Instructions to follow:
Restate the records below word for word, and omit the images they hold.

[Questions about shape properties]
══════════

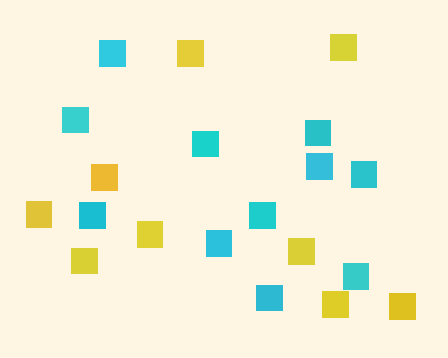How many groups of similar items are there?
There are 2 groups: one group of yellow squares (9) and one group of cyan squares (11).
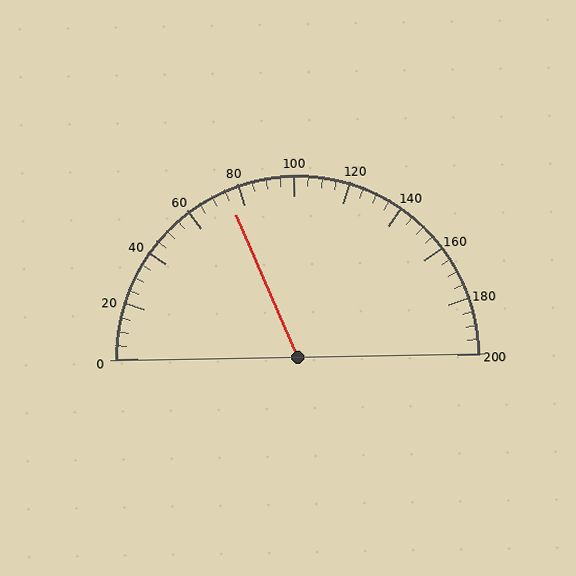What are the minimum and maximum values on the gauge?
The gauge ranges from 0 to 200.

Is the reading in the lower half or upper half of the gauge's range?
The reading is in the lower half of the range (0 to 200).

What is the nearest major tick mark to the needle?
The nearest major tick mark is 80.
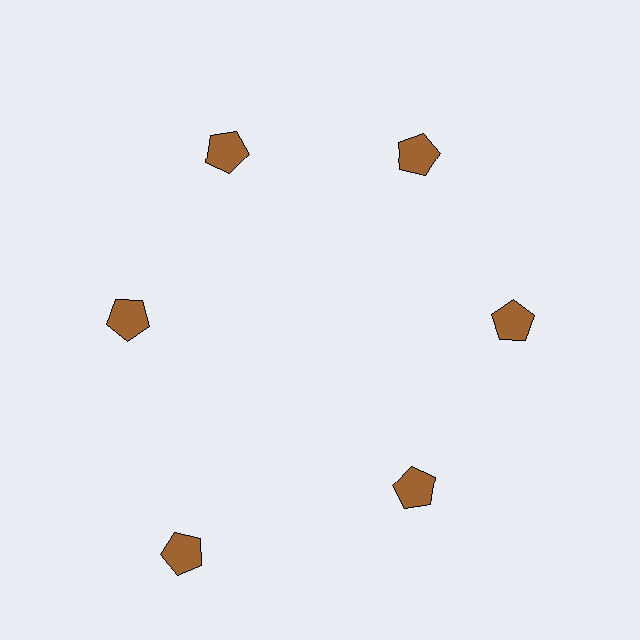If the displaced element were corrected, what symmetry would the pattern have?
It would have 6-fold rotational symmetry — the pattern would map onto itself every 60 degrees.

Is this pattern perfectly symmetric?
No. The 6 brown pentagons are arranged in a ring, but one element near the 7 o'clock position is pushed outward from the center, breaking the 6-fold rotational symmetry.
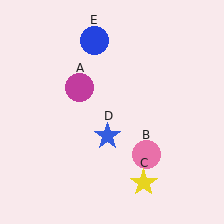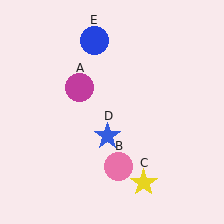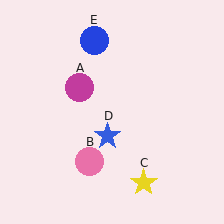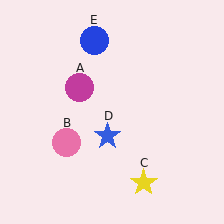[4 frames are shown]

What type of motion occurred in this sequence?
The pink circle (object B) rotated clockwise around the center of the scene.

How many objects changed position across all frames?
1 object changed position: pink circle (object B).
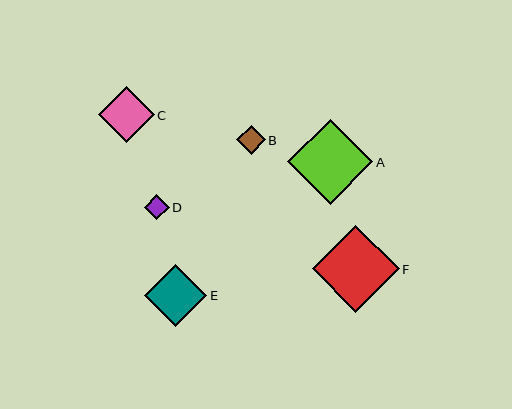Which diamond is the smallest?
Diamond D is the smallest with a size of approximately 25 pixels.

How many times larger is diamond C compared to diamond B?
Diamond C is approximately 2.0 times the size of diamond B.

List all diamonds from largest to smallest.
From largest to smallest: F, A, E, C, B, D.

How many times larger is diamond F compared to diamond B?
Diamond F is approximately 3.1 times the size of diamond B.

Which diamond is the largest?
Diamond F is the largest with a size of approximately 87 pixels.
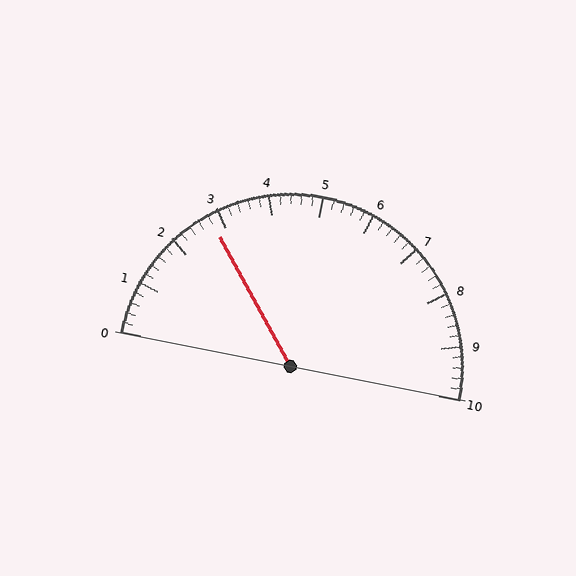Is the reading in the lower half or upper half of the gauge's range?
The reading is in the lower half of the range (0 to 10).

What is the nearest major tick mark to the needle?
The nearest major tick mark is 3.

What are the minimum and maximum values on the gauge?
The gauge ranges from 0 to 10.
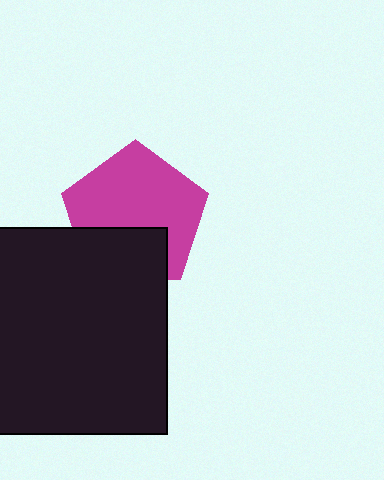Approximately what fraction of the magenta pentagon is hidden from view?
Roughly 32% of the magenta pentagon is hidden behind the black square.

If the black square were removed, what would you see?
You would see the complete magenta pentagon.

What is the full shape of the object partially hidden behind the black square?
The partially hidden object is a magenta pentagon.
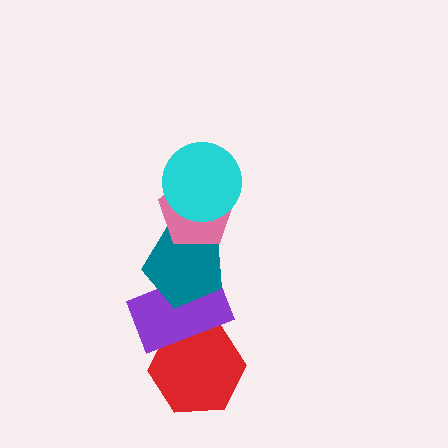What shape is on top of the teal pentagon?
The pink pentagon is on top of the teal pentagon.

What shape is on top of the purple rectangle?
The teal pentagon is on top of the purple rectangle.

══════════

Result below:
How many groups of similar items are there?
There are 2 groups: one group of yellow squares (9) and one group of cyan squares (11).
What are the minimum and maximum values on the gauge?
The gauge ranges from 0 to 200.

Is the reading in the lower half or upper half of the gauge's range?
The reading is in the lower half of the range (0 to 200).

What is the nearest major tick mark to the needle?
The nearest major tick mark is 80.
If the displaced element were corrected, what symmetry would the pattern have?
It would have 6-fold rotational symmetry — the pattern would map onto itself every 60 degrees.

Is this pattern perfectly symmetric?
No. The 6 brown pentagons are arranged in a ring, but one element near the 7 o'clock position is pushed outward from the center, breaking the 6-fold rotational symmetry.
[4 frames are shown]

What type of motion occurred in this sequence?
The pink circle (object B) rotated clockwise around the center of the scene.

How many objects changed position across all frames?
1 object changed position: pink circle (object B).
Which diamond is the smallest?
Diamond D is the smallest with a size of approximately 25 pixels.

How many times larger is diamond C compared to diamond B?
Diamond C is approximately 2.0 times the size of diamond B.

List all diamonds from largest to smallest.
From largest to smallest: F, A, E, C, B, D.

How many times larger is diamond F compared to diamond B?
Diamond F is approximately 3.1 times the size of diamond B.

Which diamond is the largest?
Diamond F is the largest with a size of approximately 87 pixels.
Is the reading in the lower half or upper half of the gauge's range?
The reading is in the lower half of the range (0 to 10).

What is the nearest major tick mark to the needle?
The nearest major tick mark is 3.

What are the minimum and maximum values on the gauge?
The gauge ranges from 0 to 10.
Approximately what fraction of the magenta pentagon is hidden from view?
Roughly 32% of the magenta pentagon is hidden behind the black square.

If the black square were removed, what would you see?
You would see the complete magenta pentagon.

What is the full shape of the object partially hidden behind the black square?
The partially hidden object is a magenta pentagon.
What shape is on top of the teal pentagon?
The pink pentagon is on top of the teal pentagon.

What shape is on top of the purple rectangle?
The teal pentagon is on top of the purple rectangle.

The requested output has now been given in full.